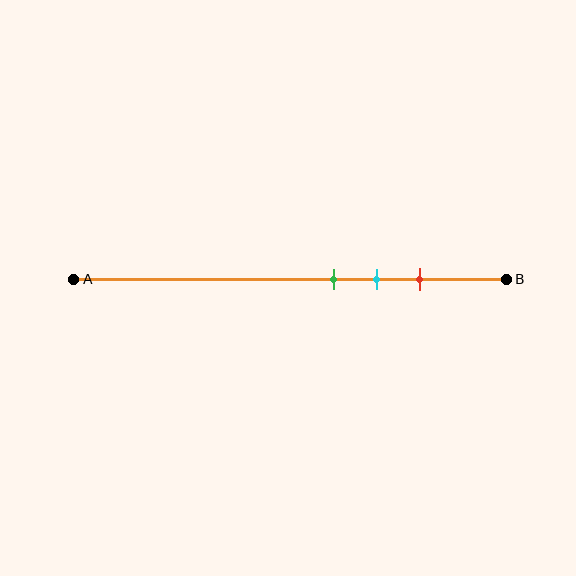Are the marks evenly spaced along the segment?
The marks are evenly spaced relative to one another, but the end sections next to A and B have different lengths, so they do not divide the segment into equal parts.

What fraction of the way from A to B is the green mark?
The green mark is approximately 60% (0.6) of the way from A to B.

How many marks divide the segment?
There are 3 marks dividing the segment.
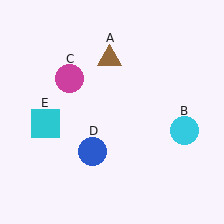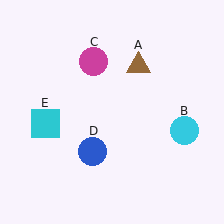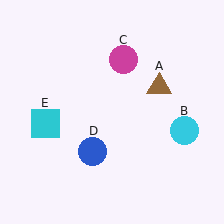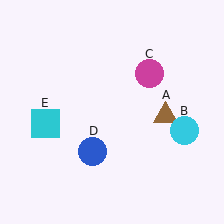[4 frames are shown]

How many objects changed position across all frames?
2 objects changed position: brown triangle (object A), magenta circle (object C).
++++++++++
▸ **Instructions for the task**: Leave every image out, and retype the material exactly.

▸ **Result for this task**:
Are the marks evenly spaced along the segment?
The marks are evenly spaced relative to one another, but the end sections next to A and B have different lengths, so they do not divide the segment into equal parts.

What fraction of the way from A to B is the green mark?
The green mark is approximately 60% (0.6) of the way from A to B.

How many marks divide the segment?
There are 3 marks dividing the segment.
[4 frames are shown]

How many objects changed position across all frames?
2 objects changed position: brown triangle (object A), magenta circle (object C).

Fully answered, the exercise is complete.